- **EXERCISE DETAILS**
From the line that contains "Two things are" through the closing line of the entries, write out each line exactly; pictures stay out.

(Visual perception records)
◆ ◆ ◆
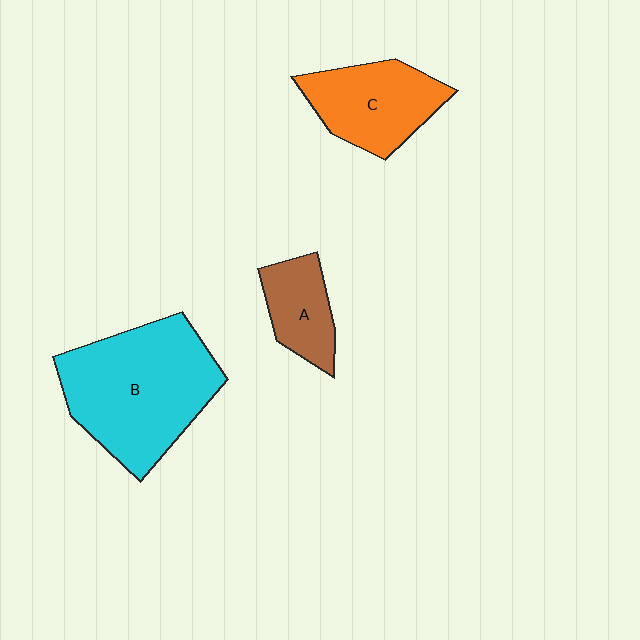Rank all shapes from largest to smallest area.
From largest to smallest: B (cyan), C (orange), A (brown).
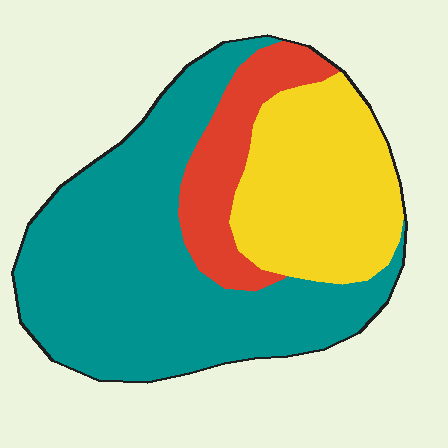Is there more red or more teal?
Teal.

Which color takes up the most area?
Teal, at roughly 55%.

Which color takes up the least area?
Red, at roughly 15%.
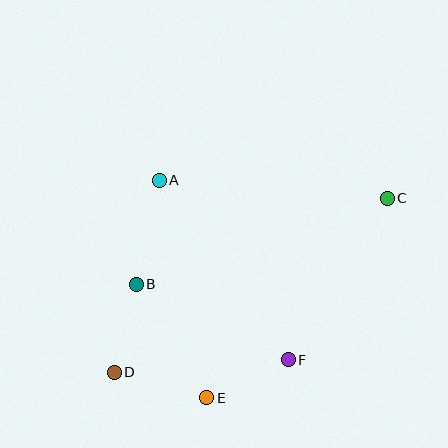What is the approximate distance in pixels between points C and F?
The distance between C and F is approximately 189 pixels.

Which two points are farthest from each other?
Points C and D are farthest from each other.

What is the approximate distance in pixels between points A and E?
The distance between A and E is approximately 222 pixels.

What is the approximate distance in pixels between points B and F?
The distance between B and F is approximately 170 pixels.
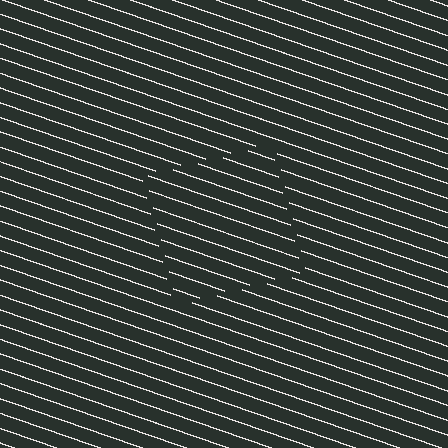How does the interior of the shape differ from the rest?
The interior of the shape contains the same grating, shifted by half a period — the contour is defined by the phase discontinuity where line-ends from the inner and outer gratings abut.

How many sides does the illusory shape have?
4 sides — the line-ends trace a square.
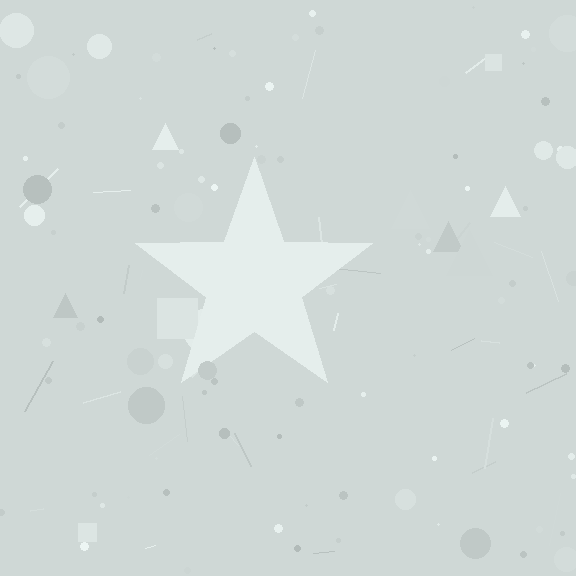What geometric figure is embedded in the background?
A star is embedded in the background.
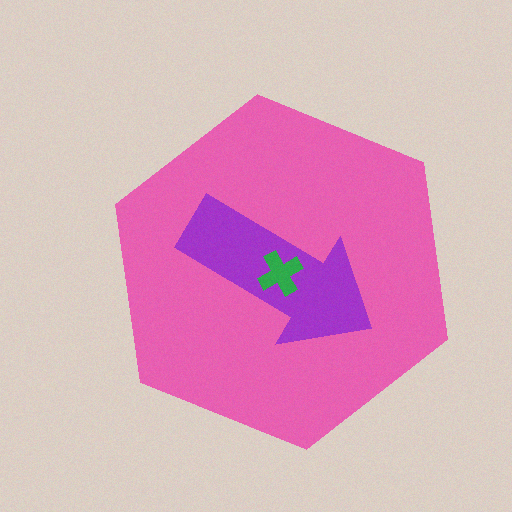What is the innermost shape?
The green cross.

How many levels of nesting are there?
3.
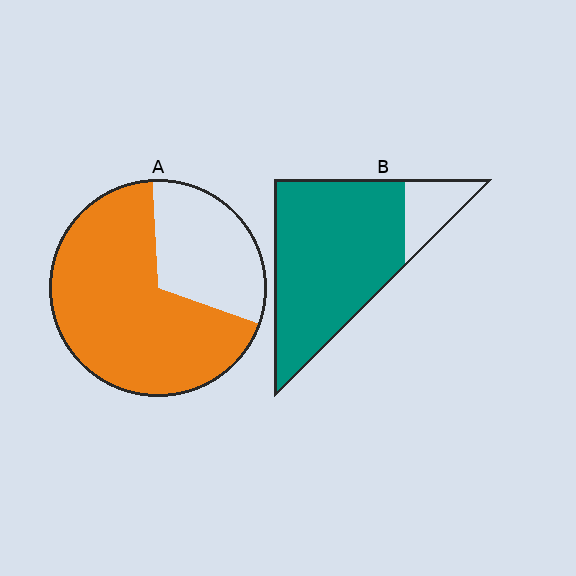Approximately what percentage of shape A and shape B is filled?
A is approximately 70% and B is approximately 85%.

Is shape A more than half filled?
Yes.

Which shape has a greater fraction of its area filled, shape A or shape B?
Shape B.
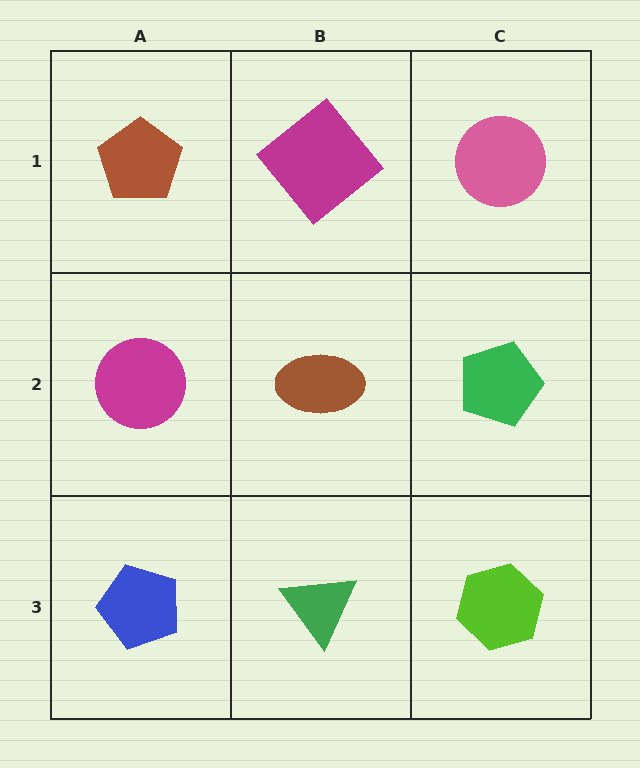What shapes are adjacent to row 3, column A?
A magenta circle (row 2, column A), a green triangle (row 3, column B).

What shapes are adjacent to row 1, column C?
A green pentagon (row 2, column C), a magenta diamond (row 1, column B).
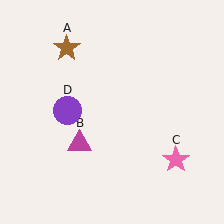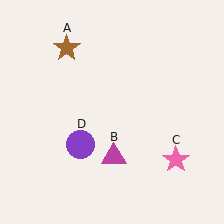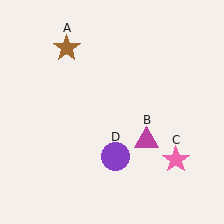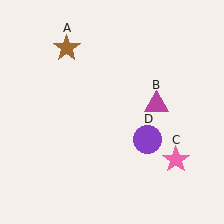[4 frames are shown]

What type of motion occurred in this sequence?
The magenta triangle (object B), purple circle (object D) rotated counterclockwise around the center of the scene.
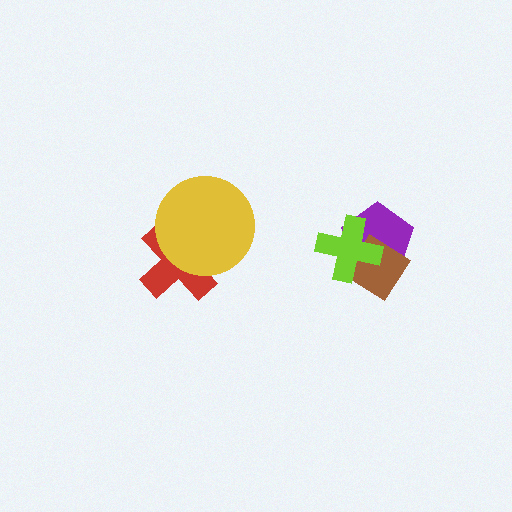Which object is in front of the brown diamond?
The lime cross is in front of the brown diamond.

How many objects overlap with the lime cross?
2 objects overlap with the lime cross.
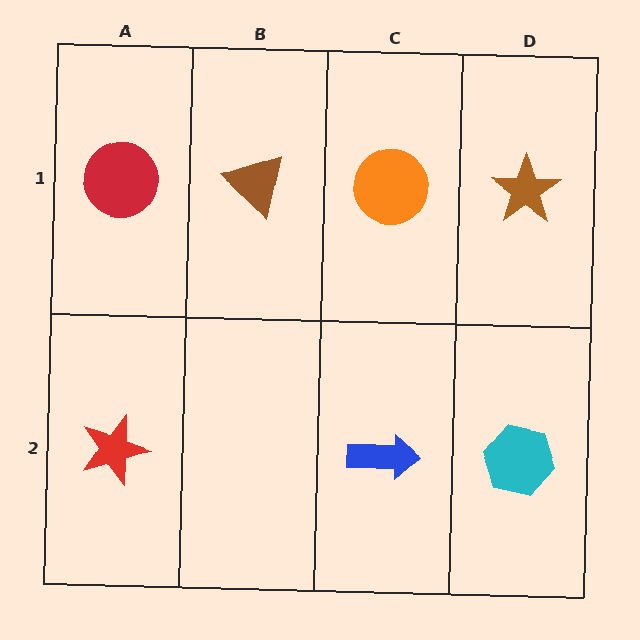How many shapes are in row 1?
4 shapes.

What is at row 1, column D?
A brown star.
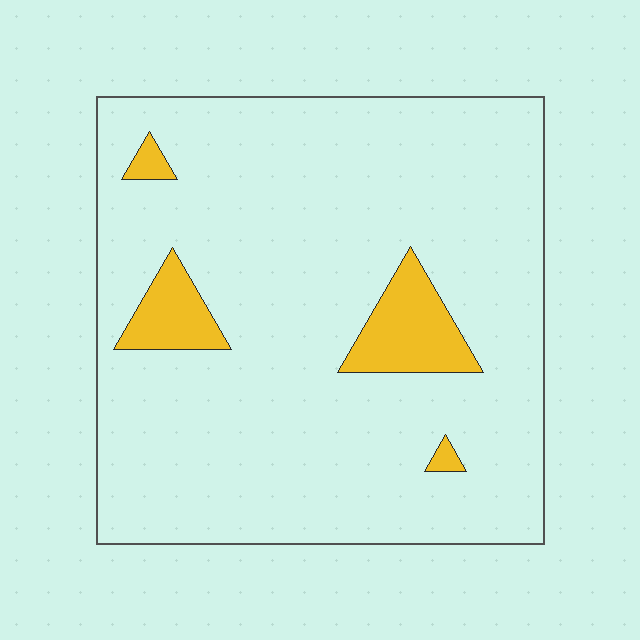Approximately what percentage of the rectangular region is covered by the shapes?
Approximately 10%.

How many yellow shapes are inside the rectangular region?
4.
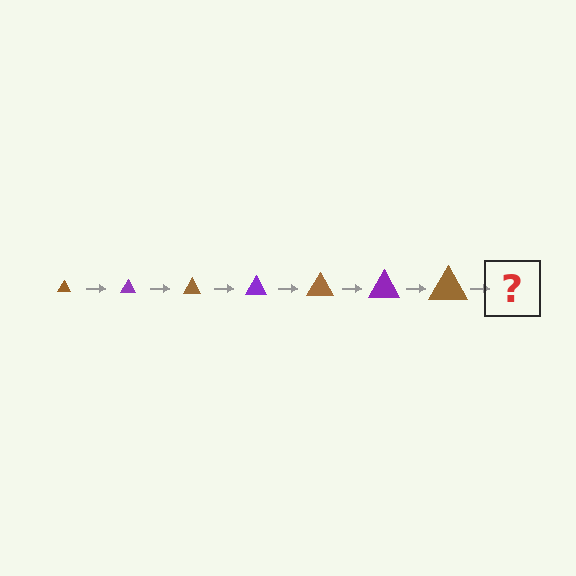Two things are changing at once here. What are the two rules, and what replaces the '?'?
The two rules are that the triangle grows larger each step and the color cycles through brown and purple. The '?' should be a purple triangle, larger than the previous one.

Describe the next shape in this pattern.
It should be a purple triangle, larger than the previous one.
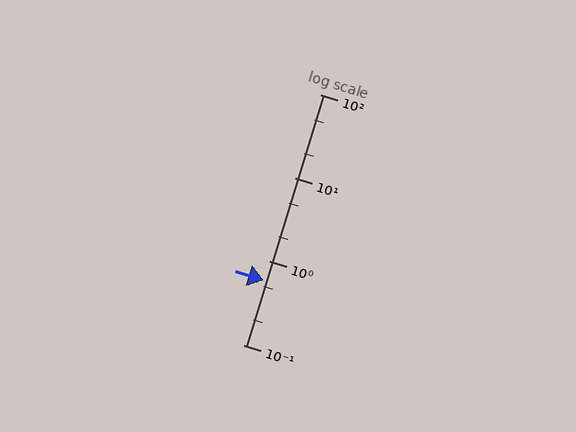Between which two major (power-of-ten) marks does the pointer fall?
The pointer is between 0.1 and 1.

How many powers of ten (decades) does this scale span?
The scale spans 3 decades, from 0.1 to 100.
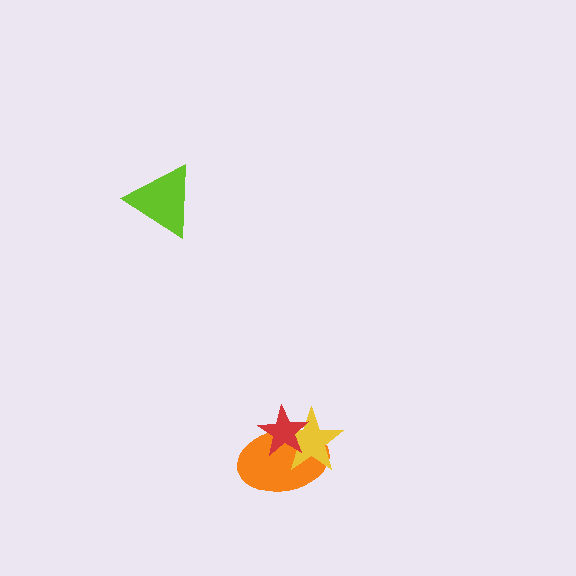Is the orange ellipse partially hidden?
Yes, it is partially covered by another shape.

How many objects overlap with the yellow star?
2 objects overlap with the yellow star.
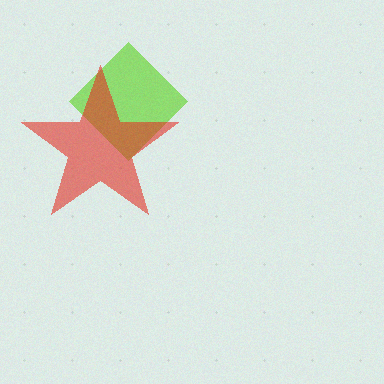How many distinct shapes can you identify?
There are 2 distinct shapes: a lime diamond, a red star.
◆ ◆ ◆
- **ANSWER FOR THIS EXERCISE**
Two things are changing at once here. What are the two rules, and what replaces the '?'?
The two rules are that the triangle grows larger each step and the color cycles through brown and purple. The '?' should be a purple triangle, larger than the previous one.

Describe the next shape in this pattern.
It should be a purple triangle, larger than the previous one.
Between which two major (power-of-ten) marks does the pointer fall?
The pointer is between 0.1 and 1.

How many powers of ten (decades) does this scale span?
The scale spans 3 decades, from 0.1 to 100.
Is the orange ellipse partially hidden?
Yes, it is partially covered by another shape.

How many objects overlap with the yellow star?
2 objects overlap with the yellow star.
How many distinct shapes can you identify?
There are 2 distinct shapes: a lime diamond, a red star.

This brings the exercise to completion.